- _Dataset extract_

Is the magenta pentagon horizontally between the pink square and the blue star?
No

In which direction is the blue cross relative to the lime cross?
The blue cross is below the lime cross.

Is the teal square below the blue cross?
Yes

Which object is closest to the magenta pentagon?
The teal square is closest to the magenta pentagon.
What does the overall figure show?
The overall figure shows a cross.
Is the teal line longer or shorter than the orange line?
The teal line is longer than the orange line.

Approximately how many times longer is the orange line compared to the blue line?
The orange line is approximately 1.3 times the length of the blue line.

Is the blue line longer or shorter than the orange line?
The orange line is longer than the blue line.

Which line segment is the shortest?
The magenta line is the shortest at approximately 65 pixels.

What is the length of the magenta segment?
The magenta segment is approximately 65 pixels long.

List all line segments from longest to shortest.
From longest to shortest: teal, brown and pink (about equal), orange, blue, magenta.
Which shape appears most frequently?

...

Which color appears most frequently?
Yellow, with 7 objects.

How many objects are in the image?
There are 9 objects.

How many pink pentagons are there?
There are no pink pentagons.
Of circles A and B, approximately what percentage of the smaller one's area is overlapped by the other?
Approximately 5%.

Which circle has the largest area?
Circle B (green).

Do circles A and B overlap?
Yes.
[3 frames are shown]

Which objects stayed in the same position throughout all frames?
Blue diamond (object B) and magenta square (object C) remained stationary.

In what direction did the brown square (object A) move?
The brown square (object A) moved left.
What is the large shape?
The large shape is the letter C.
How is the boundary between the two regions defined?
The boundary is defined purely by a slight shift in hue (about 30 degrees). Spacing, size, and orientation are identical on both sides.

...

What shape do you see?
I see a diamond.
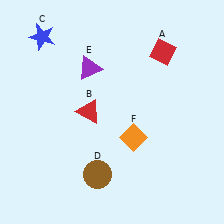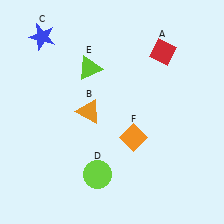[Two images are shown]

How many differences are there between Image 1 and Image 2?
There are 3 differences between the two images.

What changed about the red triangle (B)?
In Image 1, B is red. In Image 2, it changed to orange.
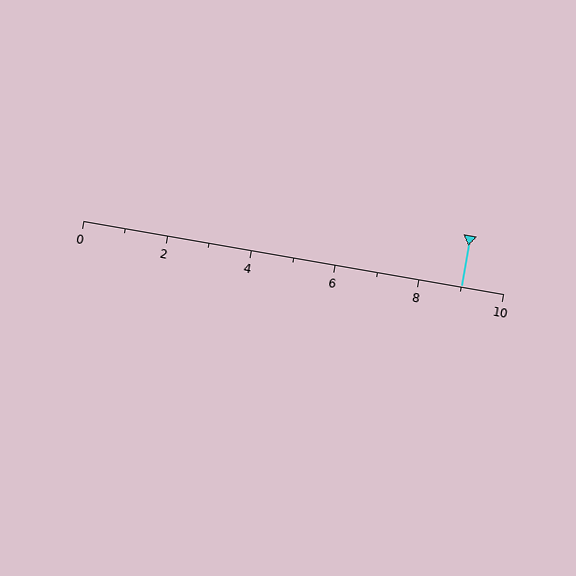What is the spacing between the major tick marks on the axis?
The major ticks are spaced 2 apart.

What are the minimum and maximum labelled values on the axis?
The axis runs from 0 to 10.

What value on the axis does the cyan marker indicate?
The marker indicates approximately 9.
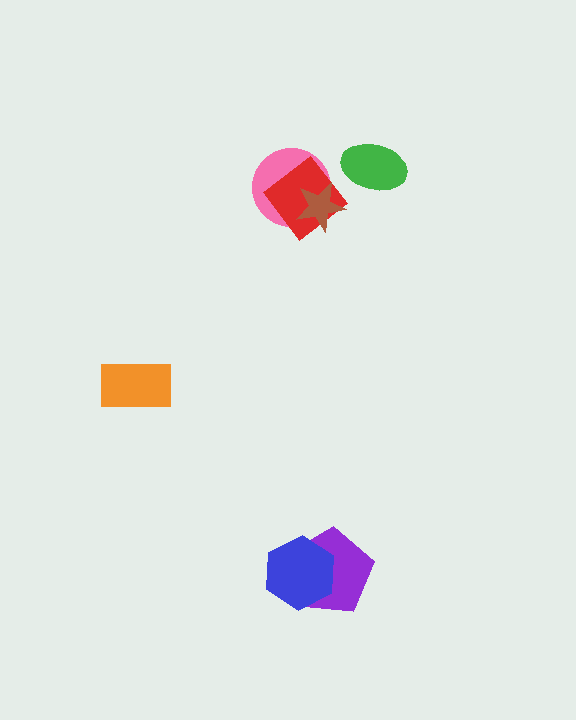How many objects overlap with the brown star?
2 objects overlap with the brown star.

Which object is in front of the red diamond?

- _Written exercise_
Every line from the one containing "In which direction" through the one containing "Which shape appears most frequently?" is to be given again exactly, both ends included, and no line outside that range.

- _Response to this task_
In which direction is the blue cross relative to the lime cross?
The blue cross is below the lime cross.

Is the teal square below the blue cross?
Yes

Which object is closest to the magenta pentagon?
The teal square is closest to the magenta pentagon.
What does the overall figure show?
The overall figure shows a cross.
Is the teal line longer or shorter than the orange line?
The teal line is longer than the orange line.

Approximately how many times longer is the orange line compared to the blue line?
The orange line is approximately 1.3 times the length of the blue line.

Is the blue line longer or shorter than the orange line?
The orange line is longer than the blue line.

Which line segment is the shortest?
The magenta line is the shortest at approximately 65 pixels.

What is the length of the magenta segment?
The magenta segment is approximately 65 pixels long.

List all line segments from longest to shortest.
From longest to shortest: teal, brown and pink (about equal), orange, blue, magenta.
Which shape appears most frequently?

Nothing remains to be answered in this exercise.